Copy, without any alteration, the lines from the one that includes "Which object is furthest to the right?" up to and including the one that includes "Which is larger, the".

==========

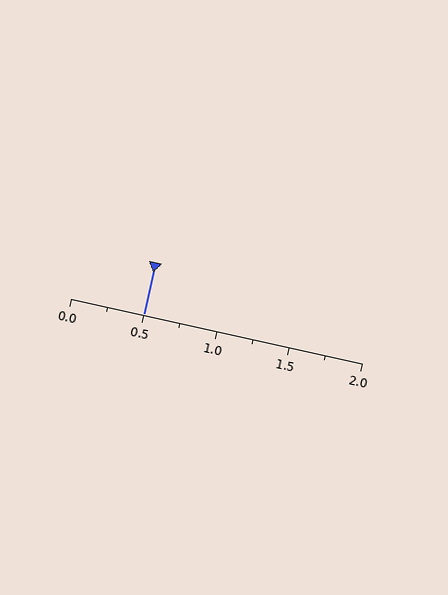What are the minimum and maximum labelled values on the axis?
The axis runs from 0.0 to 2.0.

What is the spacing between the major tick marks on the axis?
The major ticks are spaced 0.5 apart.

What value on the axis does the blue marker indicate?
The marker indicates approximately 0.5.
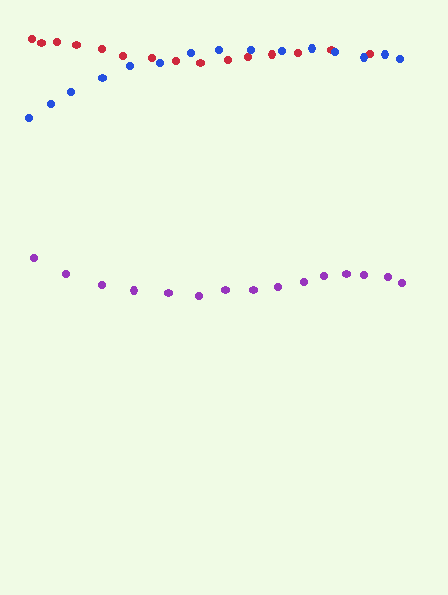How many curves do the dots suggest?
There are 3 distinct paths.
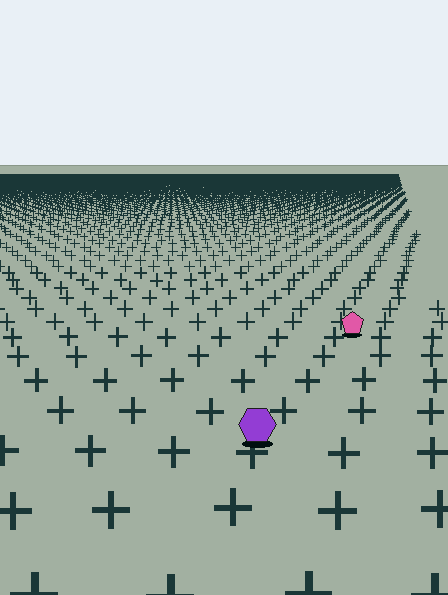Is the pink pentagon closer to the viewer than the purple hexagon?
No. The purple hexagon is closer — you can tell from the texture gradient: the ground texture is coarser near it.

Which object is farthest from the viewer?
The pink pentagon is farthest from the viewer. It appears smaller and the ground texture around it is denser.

==========

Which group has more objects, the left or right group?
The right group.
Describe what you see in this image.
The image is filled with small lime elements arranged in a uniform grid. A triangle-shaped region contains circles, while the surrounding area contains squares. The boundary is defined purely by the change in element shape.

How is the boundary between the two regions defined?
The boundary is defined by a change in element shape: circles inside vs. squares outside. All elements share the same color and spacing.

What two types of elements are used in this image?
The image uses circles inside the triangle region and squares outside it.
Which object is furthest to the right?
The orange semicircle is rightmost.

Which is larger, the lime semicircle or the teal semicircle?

==========

> _Written solution_
Which object is furthest to the right?
The orange semicircle is rightmost.

Which is larger, the lime semicircle or the teal semicircle?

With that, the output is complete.